**Information shown**.
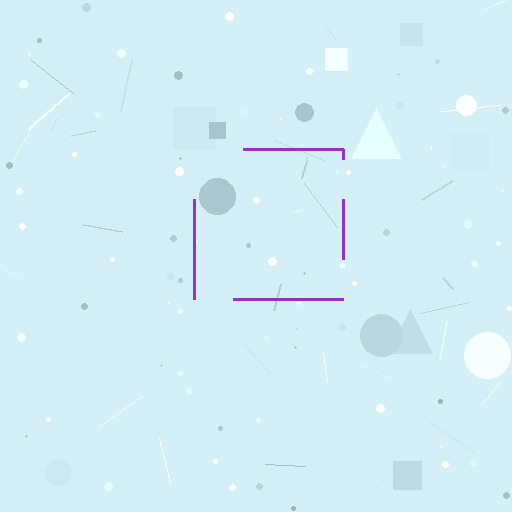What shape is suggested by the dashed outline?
The dashed outline suggests a square.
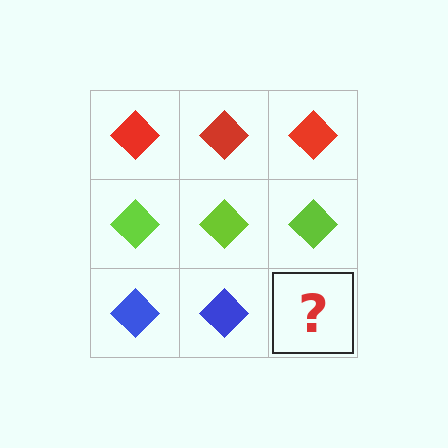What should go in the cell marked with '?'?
The missing cell should contain a blue diamond.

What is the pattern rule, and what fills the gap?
The rule is that each row has a consistent color. The gap should be filled with a blue diamond.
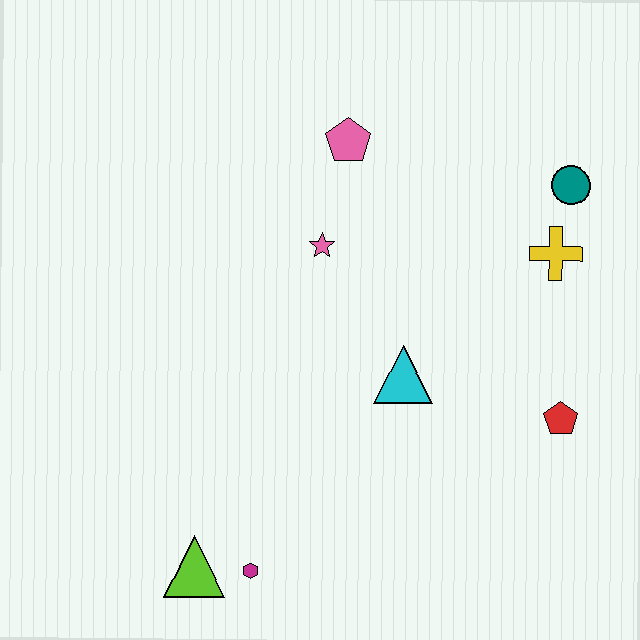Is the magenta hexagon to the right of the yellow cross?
No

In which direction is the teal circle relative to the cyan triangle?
The teal circle is above the cyan triangle.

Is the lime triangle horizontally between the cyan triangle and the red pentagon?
No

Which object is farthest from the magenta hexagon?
The teal circle is farthest from the magenta hexagon.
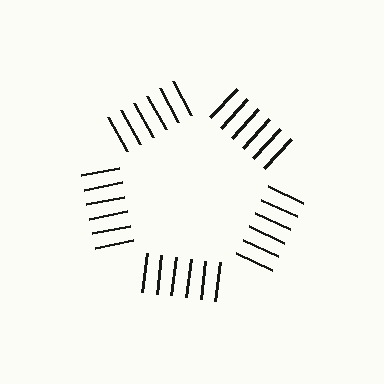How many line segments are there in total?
30 — 6 along each of the 5 edges.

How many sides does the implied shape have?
5 sides — the line-ends trace a pentagon.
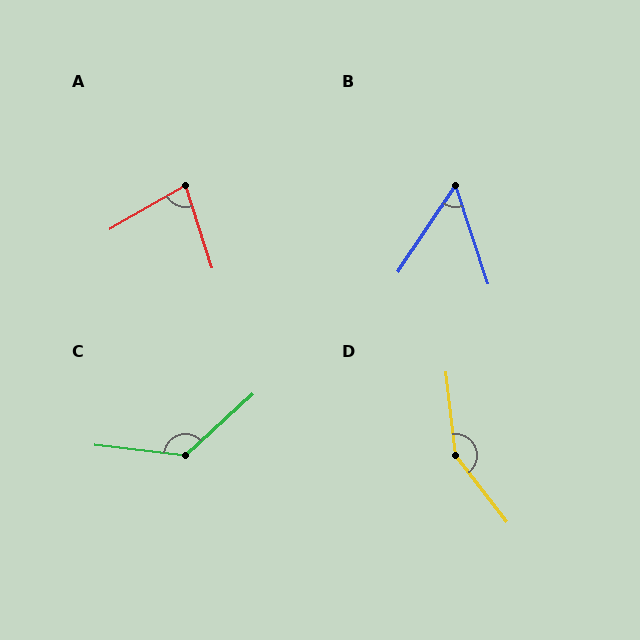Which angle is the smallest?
B, at approximately 52 degrees.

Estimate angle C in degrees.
Approximately 131 degrees.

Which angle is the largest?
D, at approximately 149 degrees.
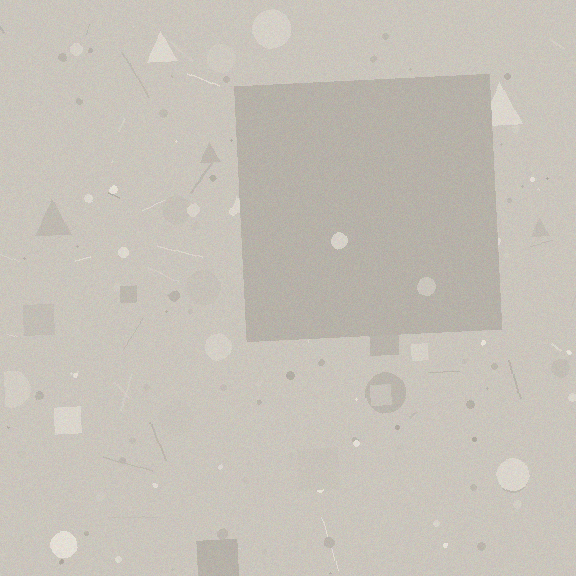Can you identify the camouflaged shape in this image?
The camouflaged shape is a square.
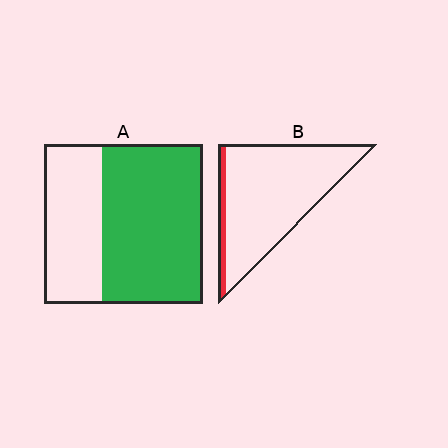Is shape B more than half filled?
No.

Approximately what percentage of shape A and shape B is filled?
A is approximately 65% and B is approximately 10%.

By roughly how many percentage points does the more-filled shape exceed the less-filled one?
By roughly 55 percentage points (A over B).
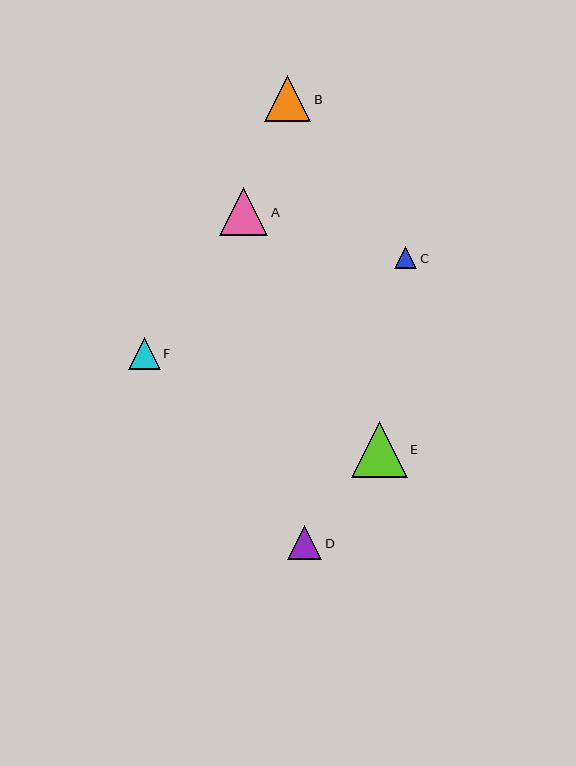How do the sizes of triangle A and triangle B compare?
Triangle A and triangle B are approximately the same size.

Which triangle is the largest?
Triangle E is the largest with a size of approximately 56 pixels.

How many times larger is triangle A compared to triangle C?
Triangle A is approximately 2.2 times the size of triangle C.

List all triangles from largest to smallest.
From largest to smallest: E, A, B, D, F, C.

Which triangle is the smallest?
Triangle C is the smallest with a size of approximately 22 pixels.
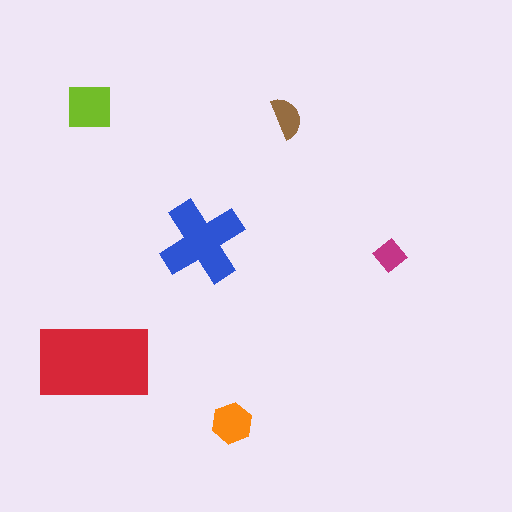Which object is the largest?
The red rectangle.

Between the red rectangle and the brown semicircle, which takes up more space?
The red rectangle.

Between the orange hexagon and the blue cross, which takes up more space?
The blue cross.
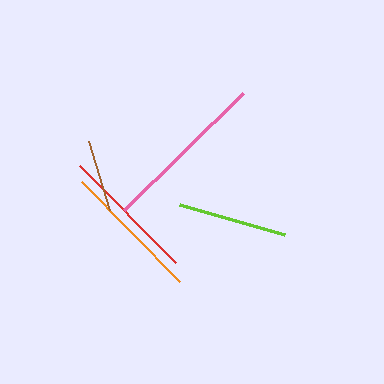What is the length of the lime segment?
The lime segment is approximately 109 pixels long.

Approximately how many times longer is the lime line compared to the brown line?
The lime line is approximately 1.5 times the length of the brown line.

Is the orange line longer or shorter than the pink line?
The pink line is longer than the orange line.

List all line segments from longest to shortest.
From longest to shortest: pink, orange and red (about equal), lime, brown.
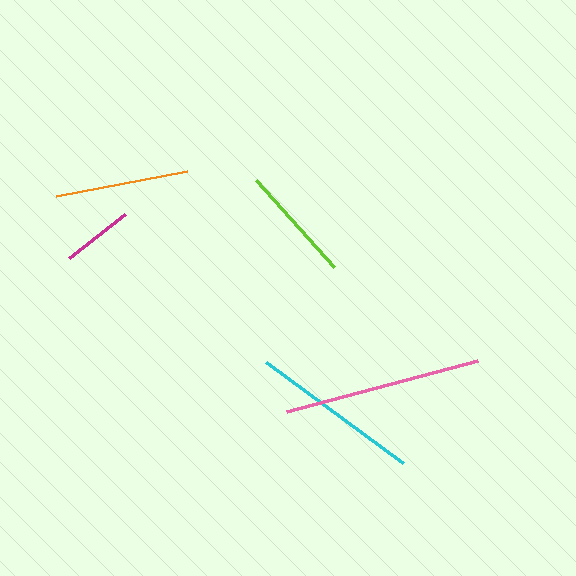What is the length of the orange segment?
The orange segment is approximately 134 pixels long.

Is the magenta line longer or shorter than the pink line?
The pink line is longer than the magenta line.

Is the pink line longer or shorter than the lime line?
The pink line is longer than the lime line.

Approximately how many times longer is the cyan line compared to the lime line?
The cyan line is approximately 1.4 times the length of the lime line.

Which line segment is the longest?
The pink line is the longest at approximately 198 pixels.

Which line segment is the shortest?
The magenta line is the shortest at approximately 70 pixels.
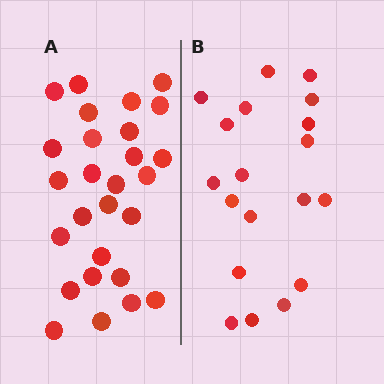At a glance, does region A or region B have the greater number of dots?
Region A (the left region) has more dots.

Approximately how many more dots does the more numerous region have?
Region A has roughly 8 or so more dots than region B.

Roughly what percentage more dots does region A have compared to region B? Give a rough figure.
About 40% more.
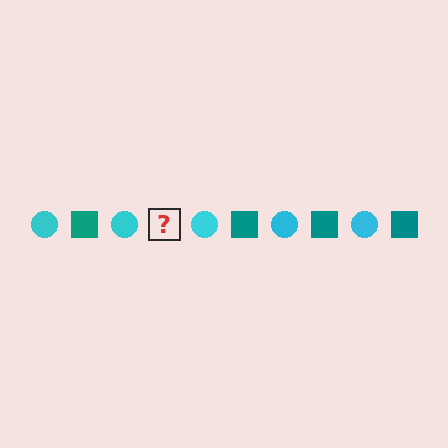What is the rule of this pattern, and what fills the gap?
The rule is that the pattern alternates between cyan circle and teal square. The gap should be filled with a teal square.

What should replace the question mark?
The question mark should be replaced with a teal square.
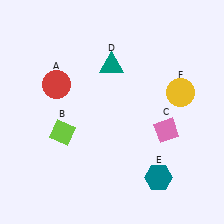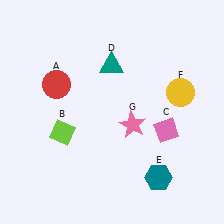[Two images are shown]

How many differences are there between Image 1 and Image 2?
There is 1 difference between the two images.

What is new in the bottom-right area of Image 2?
A pink star (G) was added in the bottom-right area of Image 2.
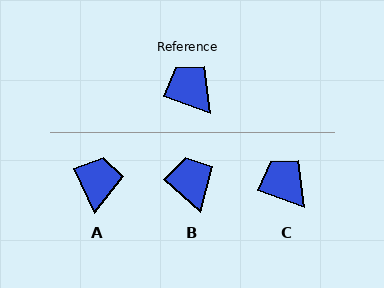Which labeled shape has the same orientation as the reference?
C.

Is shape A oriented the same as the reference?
No, it is off by about 46 degrees.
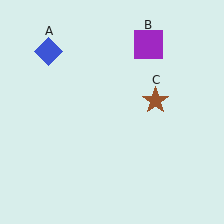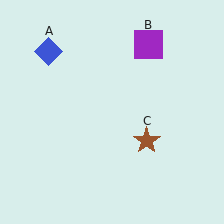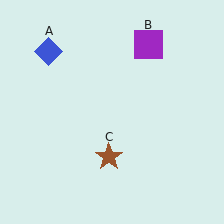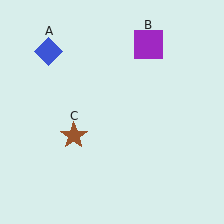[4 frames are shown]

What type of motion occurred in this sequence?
The brown star (object C) rotated clockwise around the center of the scene.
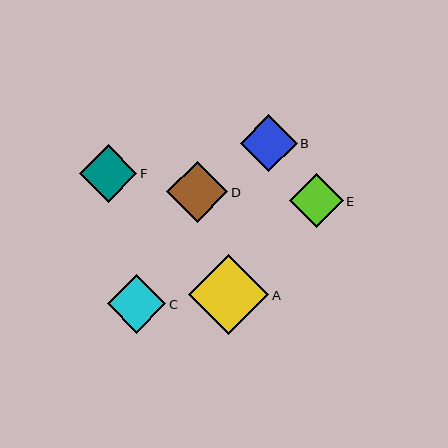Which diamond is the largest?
Diamond A is the largest with a size of approximately 80 pixels.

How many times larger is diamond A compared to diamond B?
Diamond A is approximately 1.4 times the size of diamond B.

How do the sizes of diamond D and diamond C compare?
Diamond D and diamond C are approximately the same size.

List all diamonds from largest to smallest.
From largest to smallest: A, D, C, F, B, E.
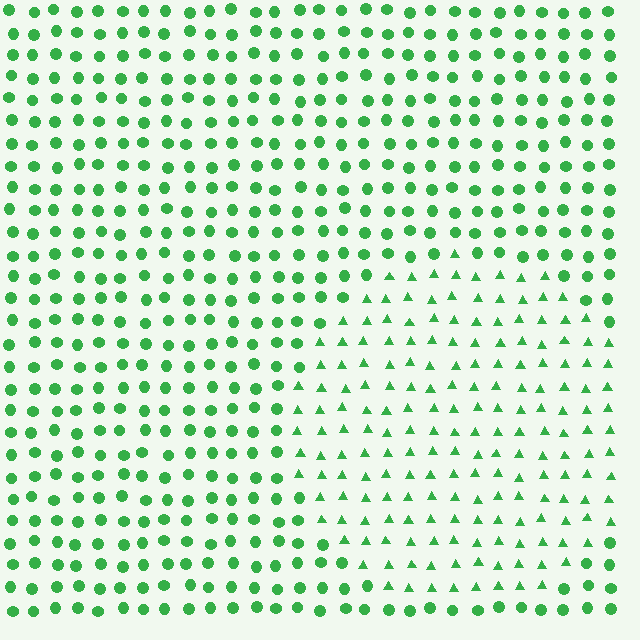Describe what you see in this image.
The image is filled with small green elements arranged in a uniform grid. A circle-shaped region contains triangles, while the surrounding area contains circles. The boundary is defined purely by the change in element shape.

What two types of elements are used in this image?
The image uses triangles inside the circle region and circles outside it.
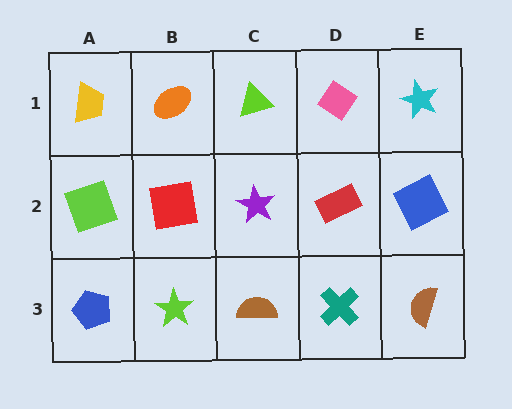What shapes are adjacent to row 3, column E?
A blue square (row 2, column E), a teal cross (row 3, column D).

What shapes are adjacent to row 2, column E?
A cyan star (row 1, column E), a brown semicircle (row 3, column E), a red rectangle (row 2, column D).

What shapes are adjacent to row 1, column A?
A lime square (row 2, column A), an orange ellipse (row 1, column B).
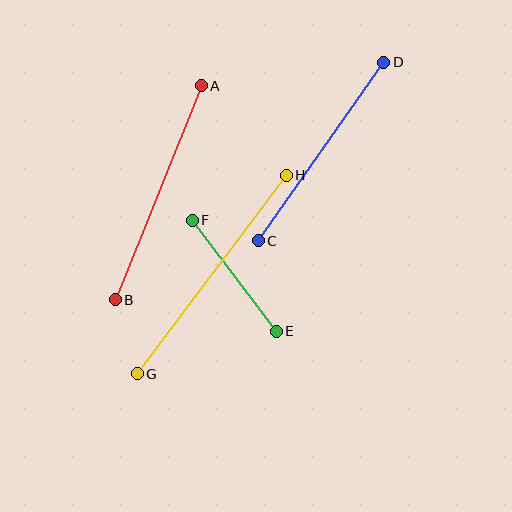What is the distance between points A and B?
The distance is approximately 230 pixels.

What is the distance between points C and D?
The distance is approximately 218 pixels.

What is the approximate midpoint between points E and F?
The midpoint is at approximately (234, 276) pixels.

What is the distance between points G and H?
The distance is approximately 248 pixels.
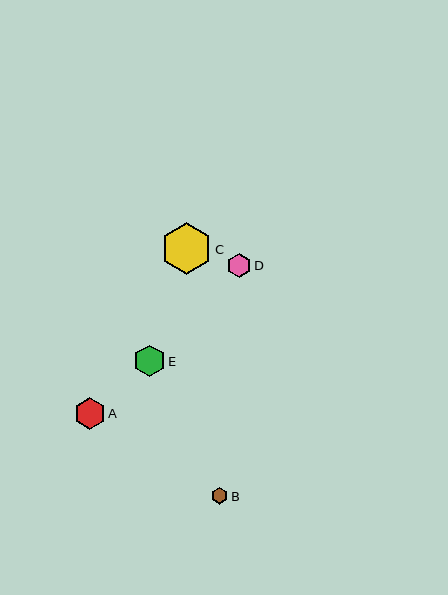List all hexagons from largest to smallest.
From largest to smallest: C, E, A, D, B.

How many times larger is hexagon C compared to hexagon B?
Hexagon C is approximately 3.1 times the size of hexagon B.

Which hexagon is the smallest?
Hexagon B is the smallest with a size of approximately 17 pixels.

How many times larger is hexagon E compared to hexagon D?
Hexagon E is approximately 1.3 times the size of hexagon D.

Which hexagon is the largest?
Hexagon C is the largest with a size of approximately 51 pixels.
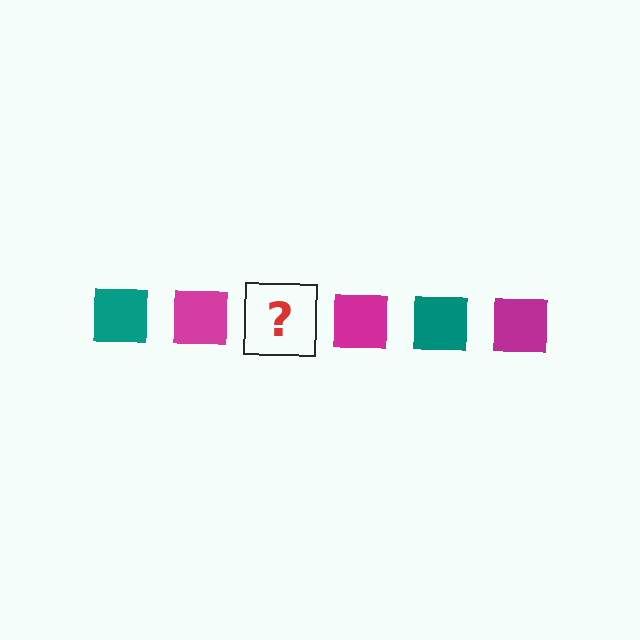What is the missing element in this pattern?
The missing element is a teal square.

**What the task asks**.
Repeat the records above exactly, leaving out any pictures they contain.

**Correct response**.
What shape is suggested by the dashed outline?
The dashed outline suggests a square.
What should go in the cell marked with '?'?
The missing cell should contain a blue diamond.

What is the pattern rule, and what fills the gap?
The rule is that each row has a consistent color. The gap should be filled with a blue diamond.
Is the magenta hexagon to the right of the yellow cross?
No

In which direction is the teal circle relative to the cyan triangle?
The teal circle is above the cyan triangle.

Is the lime triangle horizontally between the cyan triangle and the red pentagon?
No

Which object is farthest from the magenta hexagon?
The teal circle is farthest from the magenta hexagon.
How many line segments are there in total?
30 — 6 along each of the 5 edges.

How many sides does the implied shape have?
5 sides — the line-ends trace a pentagon.
Which angle is the smallest?
B, at approximately 52 degrees.

Estimate angle C in degrees.
Approximately 131 degrees.

Which angle is the largest?
D, at approximately 149 degrees.
Can you identify the camouflaged shape in this image?
The camouflaged shape is a square.
Is shape B more than half filled?
No.

Approximately what percentage of shape A and shape B is filled?
A is approximately 65% and B is approximately 10%.

By roughly how many percentage points does the more-filled shape exceed the less-filled one?
By roughly 55 percentage points (A over B).
How do the sizes of triangle A and triangle B compare?
Triangle A and triangle B are approximately the same size.

Which triangle is the largest?
Triangle E is the largest with a size of approximately 56 pixels.

How many times larger is triangle A compared to triangle C?
Triangle A is approximately 2.2 times the size of triangle C.

List all triangles from largest to smallest.
From largest to smallest: E, A, B, D, F, C.

Which triangle is the smallest?
Triangle C is the smallest with a size of approximately 22 pixels.
Which object is the largest?
The red rectangle.

Between the red rectangle and the brown semicircle, which takes up more space?
The red rectangle.

Between the orange hexagon and the blue cross, which takes up more space?
The blue cross.
What is the length of the lime segment?
The lime segment is approximately 109 pixels long.

Approximately how many times longer is the lime line compared to the brown line?
The lime line is approximately 1.5 times the length of the brown line.

Is the orange line longer or shorter than the pink line?
The pink line is longer than the orange line.

List all line segments from longest to shortest.
From longest to shortest: pink, orange and red (about equal), lime, brown.
What is the length of the orange segment?
The orange segment is approximately 134 pixels long.

Is the magenta line longer or shorter than the pink line?
The pink line is longer than the magenta line.

Is the pink line longer or shorter than the lime line?
The pink line is longer than the lime line.

Approximately how many times longer is the cyan line compared to the lime line?
The cyan line is approximately 1.4 times the length of the lime line.

Which line segment is the longest?
The pink line is the longest at approximately 198 pixels.

Which line segment is the shortest?
The magenta line is the shortest at approximately 70 pixels.
At a glance, does region A or region B have the greater number of dots?
Region A (the left region) has more dots.

Approximately how many more dots does the more numerous region have?
Region A has roughly 8 or so more dots than region B.

Roughly what percentage more dots does region A have compared to region B? Give a rough figure.
About 40% more.
What is the rule of this pattern, and what fills the gap?
The rule is that the pattern alternates between cyan circle and teal square. The gap should be filled with a teal square.

What should replace the question mark?
The question mark should be replaced with a teal square.
[Two images are shown]

How many differences are there between Image 1 and Image 2?
There is 1 difference between the two images.

What is new in the bottom-right area of Image 2?
A pink star (G) was added in the bottom-right area of Image 2.
Which labeled shape has the same orientation as the reference?
C.

Is shape A oriented the same as the reference?
No, it is off by about 46 degrees.
[4 frames are shown]

What type of motion occurred in this sequence?
The brown star (object C) rotated clockwise around the center of the scene.
Which diamond is the largest?
Diamond A is the largest with a size of approximately 80 pixels.

How many times larger is diamond A compared to diamond B?
Diamond A is approximately 1.4 times the size of diamond B.

How do the sizes of diamond D and diamond C compare?
Diamond D and diamond C are approximately the same size.

List all diamonds from largest to smallest.
From largest to smallest: A, D, C, F, B, E.
Describe what you see in this image.
The image is filled with small green elements arranged in a uniform grid. A circle-shaped region contains triangles, while the surrounding area contains circles. The boundary is defined purely by the change in element shape.

What two types of elements are used in this image?
The image uses triangles inside the circle region and circles outside it.
What shapes are adjacent to row 3, column E?
A blue square (row 2, column E), a teal cross (row 3, column D).

What shapes are adjacent to row 2, column E?
A cyan star (row 1, column E), a brown semicircle (row 3, column E), a red rectangle (row 2, column D).

What shapes are adjacent to row 1, column A?
A lime square (row 2, column A), an orange ellipse (row 1, column B).
What is the distance between points A and B?
The distance is approximately 230 pixels.

What is the distance between points C and D?
The distance is approximately 218 pixels.

What is the approximate midpoint between points E and F?
The midpoint is at approximately (234, 276) pixels.

What is the distance between points G and H?
The distance is approximately 248 pixels.
List all hexagons from largest to smallest.
From largest to smallest: C, E, A, D, B.

How many times larger is hexagon C compared to hexagon B?
Hexagon C is approximately 3.1 times the size of hexagon B.

Which hexagon is the smallest?
Hexagon B is the smallest with a size of approximately 17 pixels.

How many times larger is hexagon E compared to hexagon D?
Hexagon E is approximately 1.3 times the size of hexagon D.

Which hexagon is the largest?
Hexagon C is the largest with a size of approximately 51 pixels.
What is the missing element in this pattern?
The missing element is a teal square.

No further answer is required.